— GIVEN PROBLEM —
Set down the material below word for word, excluding the pictures.

— DATA PROVIDED —
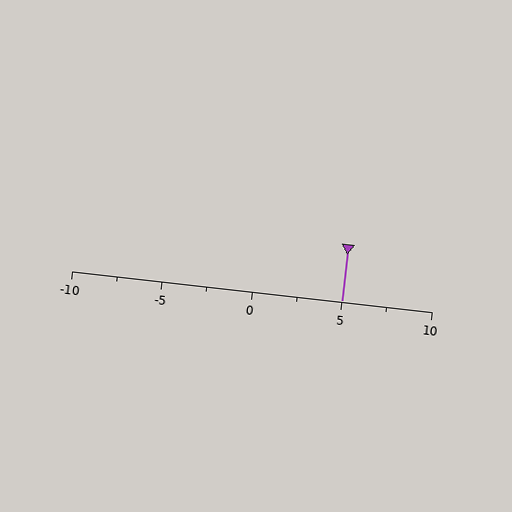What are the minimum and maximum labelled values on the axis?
The axis runs from -10 to 10.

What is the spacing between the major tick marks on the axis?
The major ticks are spaced 5 apart.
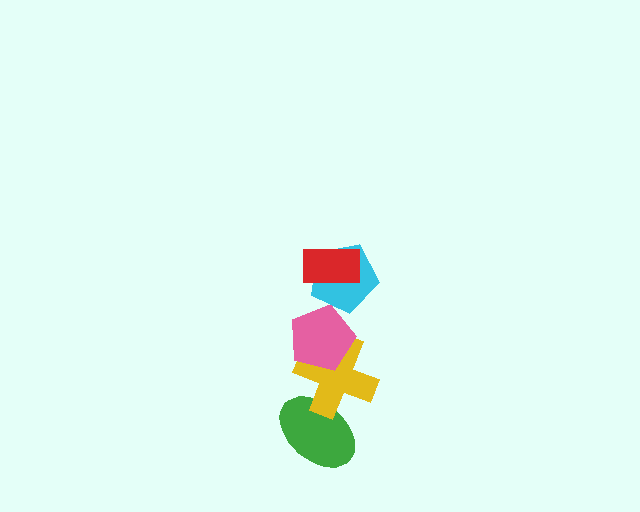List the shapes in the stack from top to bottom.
From top to bottom: the red rectangle, the cyan pentagon, the pink pentagon, the yellow cross, the green ellipse.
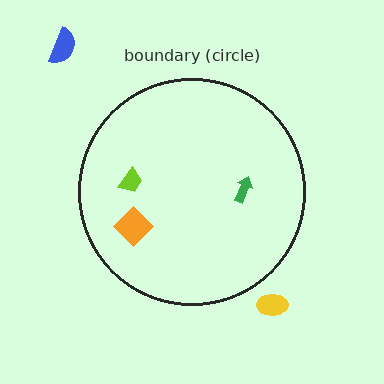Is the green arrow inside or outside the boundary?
Inside.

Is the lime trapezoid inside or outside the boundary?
Inside.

— RESULT —
What are the minimum and maximum labelled values on the axis?
The axis runs from -10 to 10.

What is the spacing between the major tick marks on the axis?
The major ticks are spaced 5 apart.
List the shapes in the stack from top to bottom.
From top to bottom: the red rectangle, the cyan pentagon, the pink pentagon, the yellow cross, the green ellipse.
Is the green arrow inside or outside the boundary?
Inside.

Is the lime trapezoid inside or outside the boundary?
Inside.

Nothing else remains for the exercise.